EXERCISE INSTRUCTIONS -
Repeat each line of the material exactly.

[Items on figure properties]
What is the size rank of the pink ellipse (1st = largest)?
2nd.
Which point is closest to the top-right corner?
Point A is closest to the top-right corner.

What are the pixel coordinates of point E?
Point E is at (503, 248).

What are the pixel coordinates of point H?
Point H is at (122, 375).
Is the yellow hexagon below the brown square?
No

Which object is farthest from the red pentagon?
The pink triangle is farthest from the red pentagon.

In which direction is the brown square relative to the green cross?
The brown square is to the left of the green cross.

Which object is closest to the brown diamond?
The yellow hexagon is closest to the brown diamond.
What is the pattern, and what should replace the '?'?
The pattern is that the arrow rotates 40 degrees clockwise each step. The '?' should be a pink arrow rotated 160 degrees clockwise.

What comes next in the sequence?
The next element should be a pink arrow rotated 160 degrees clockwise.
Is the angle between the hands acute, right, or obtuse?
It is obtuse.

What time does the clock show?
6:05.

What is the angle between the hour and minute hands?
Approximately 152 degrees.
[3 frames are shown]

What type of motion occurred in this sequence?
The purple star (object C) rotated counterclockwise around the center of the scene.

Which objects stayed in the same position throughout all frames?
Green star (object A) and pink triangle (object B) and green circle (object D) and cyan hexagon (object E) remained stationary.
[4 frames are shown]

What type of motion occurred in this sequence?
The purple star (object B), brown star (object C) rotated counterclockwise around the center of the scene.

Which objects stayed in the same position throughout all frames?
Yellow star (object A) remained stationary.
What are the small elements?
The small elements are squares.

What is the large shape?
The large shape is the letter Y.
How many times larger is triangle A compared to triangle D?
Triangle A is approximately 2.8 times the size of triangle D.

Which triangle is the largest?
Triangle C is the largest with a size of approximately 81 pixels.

CORRECT ANSWER -
What is the size rank of the pink ellipse (1st = largest)?
2nd.
Which point is closest to the top-right corner?
Point A is closest to the top-right corner.

What are the pixel coordinates of point E?
Point E is at (503, 248).

What are the pixel coordinates of point H?
Point H is at (122, 375).
Is the yellow hexagon below the brown square?
No

Which object is farthest from the red pentagon?
The pink triangle is farthest from the red pentagon.

In which direction is the brown square relative to the green cross?
The brown square is to the left of the green cross.

Which object is closest to the brown diamond?
The yellow hexagon is closest to the brown diamond.
What is the pattern, and what should replace the '?'?
The pattern is that the arrow rotates 40 degrees clockwise each step. The '?' should be a pink arrow rotated 160 degrees clockwise.

What comes next in the sequence?
The next element should be a pink arrow rotated 160 degrees clockwise.
Is the angle between the hands acute, right, or obtuse?
It is obtuse.

What time does the clock show?
6:05.

What is the angle between the hour and minute hands?
Approximately 152 degrees.
[3 frames are shown]

What type of motion occurred in this sequence?
The purple star (object C) rotated counterclockwise around the center of the scene.

Which objects stayed in the same position throughout all frames?
Green star (object A) and pink triangle (object B) and green circle (object D) and cyan hexagon (object E) remained stationary.
[4 frames are shown]

What type of motion occurred in this sequence?
The purple star (object B), brown star (object C) rotated counterclockwise around the center of the scene.

Which objects stayed in the same position throughout all frames?
Yellow star (object A) remained stationary.
What are the small elements?
The small elements are squares.

What is the large shape?
The large shape is the letter Y.
How many times larger is triangle A compared to triangle D?
Triangle A is approximately 2.8 times the size of triangle D.

Which triangle is the largest?
Triangle C is the largest with a size of approximately 81 pixels.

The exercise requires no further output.